» **What the task requires**: Leave out the pictures and repeat everything else in the records exactly.

» **Stored records**:
========================================================================

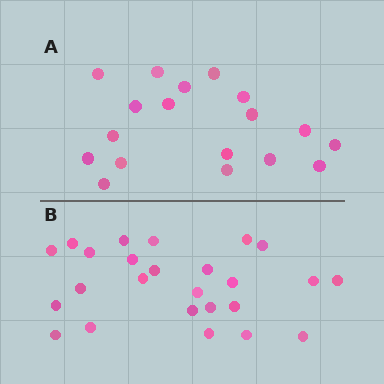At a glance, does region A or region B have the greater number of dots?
Region B (the bottom region) has more dots.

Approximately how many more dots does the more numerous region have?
Region B has roughly 8 or so more dots than region A.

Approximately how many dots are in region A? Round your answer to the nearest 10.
About 20 dots. (The exact count is 18, which rounds to 20.)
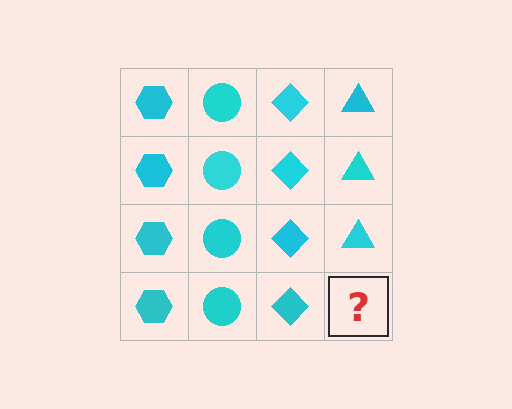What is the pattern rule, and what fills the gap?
The rule is that each column has a consistent shape. The gap should be filled with a cyan triangle.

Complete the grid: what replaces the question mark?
The question mark should be replaced with a cyan triangle.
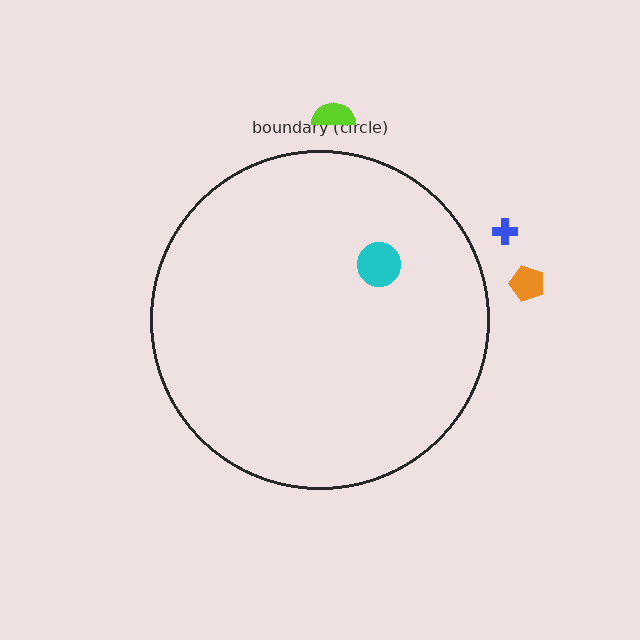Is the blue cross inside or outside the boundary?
Outside.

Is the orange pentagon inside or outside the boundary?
Outside.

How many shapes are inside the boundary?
1 inside, 3 outside.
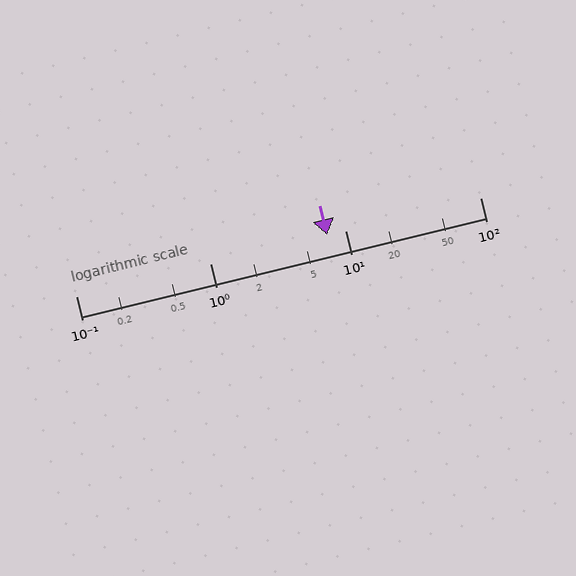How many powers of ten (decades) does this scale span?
The scale spans 3 decades, from 0.1 to 100.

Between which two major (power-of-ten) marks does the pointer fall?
The pointer is between 1 and 10.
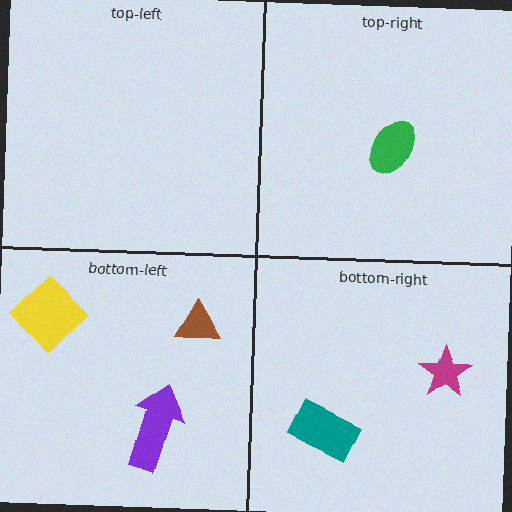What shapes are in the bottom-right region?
The magenta star, the teal rectangle.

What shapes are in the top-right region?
The green ellipse.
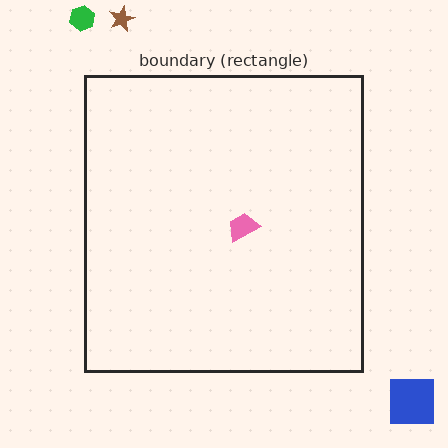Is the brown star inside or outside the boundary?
Outside.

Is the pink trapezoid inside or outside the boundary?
Inside.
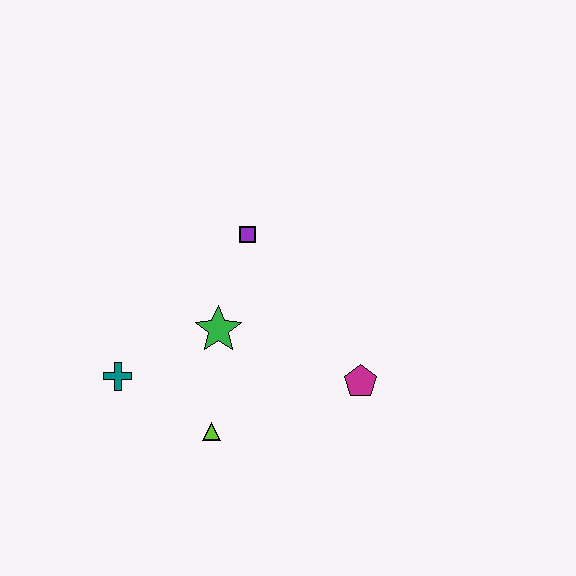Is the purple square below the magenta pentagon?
No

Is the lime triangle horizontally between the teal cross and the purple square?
Yes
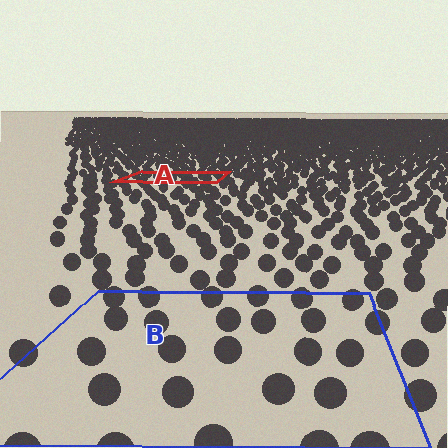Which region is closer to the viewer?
Region B is closer. The texture elements there are larger and more spread out.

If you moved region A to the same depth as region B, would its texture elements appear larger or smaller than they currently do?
They would appear larger. At a closer depth, the same texture elements are projected at a bigger on-screen size.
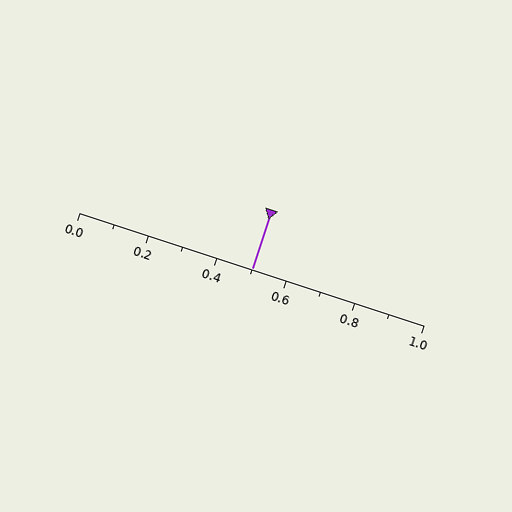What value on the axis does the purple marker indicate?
The marker indicates approximately 0.5.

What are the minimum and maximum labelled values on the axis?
The axis runs from 0.0 to 1.0.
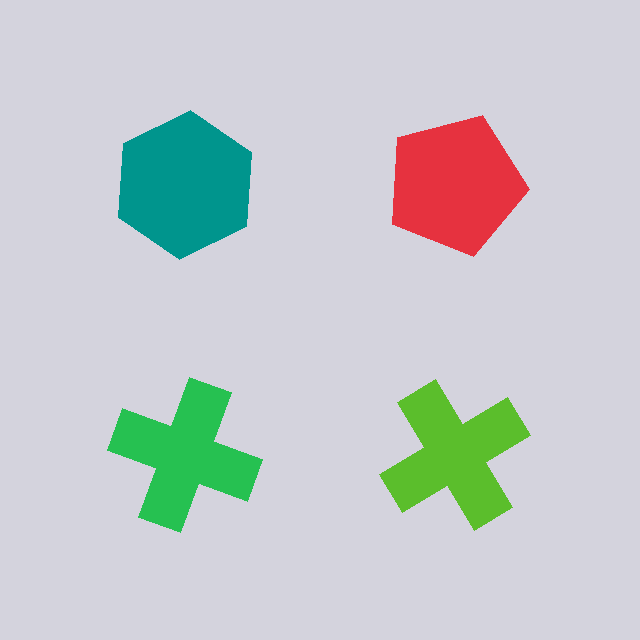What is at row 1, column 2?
A red pentagon.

========================================================================

» **The result**:
At a glance, does region A or region B have the greater number of dots?
Region B (the bottom region) has more dots.

Approximately how many more dots does the more numerous region have?
Region B has roughly 8 or so more dots than region A.

Approximately how many dots are in region A? Round your answer to the nearest 10.
About 20 dots. (The exact count is 18, which rounds to 20.)
What is the pattern rule, and what fills the gap?
The rule is that each column has a consistent shape. The gap should be filled with a cyan triangle.

Complete the grid: what replaces the question mark?
The question mark should be replaced with a cyan triangle.
Is the blue cross inside or outside the boundary?
Outside.

Is the orange pentagon inside or outside the boundary?
Outside.

How many shapes are inside the boundary?
1 inside, 3 outside.
How many powers of ten (decades) does this scale span?
The scale spans 3 decades, from 0.1 to 100.

Between which two major (power-of-ten) marks does the pointer fall?
The pointer is between 1 and 10.
What shapes are in the bottom-right region?
The magenta star, the teal rectangle.

What shapes are in the top-right region?
The green ellipse.
Is the brown star inside or outside the boundary?
Outside.

Is the pink trapezoid inside or outside the boundary?
Inside.
Is the purple square below the magenta pentagon?
No

Is the lime triangle horizontally between the teal cross and the purple square?
Yes
Which region is closer to the viewer?
Region B is closer. The texture elements there are larger and more spread out.

If you moved region A to the same depth as region B, would its texture elements appear larger or smaller than they currently do?
They would appear larger. At a closer depth, the same texture elements are projected at a bigger on-screen size.
What value on the axis does the purple marker indicate?
The marker indicates approximately 0.5.

What are the minimum and maximum labelled values on the axis?
The axis runs from 0.0 to 1.0.
What is at row 1, column 2?
A red pentagon.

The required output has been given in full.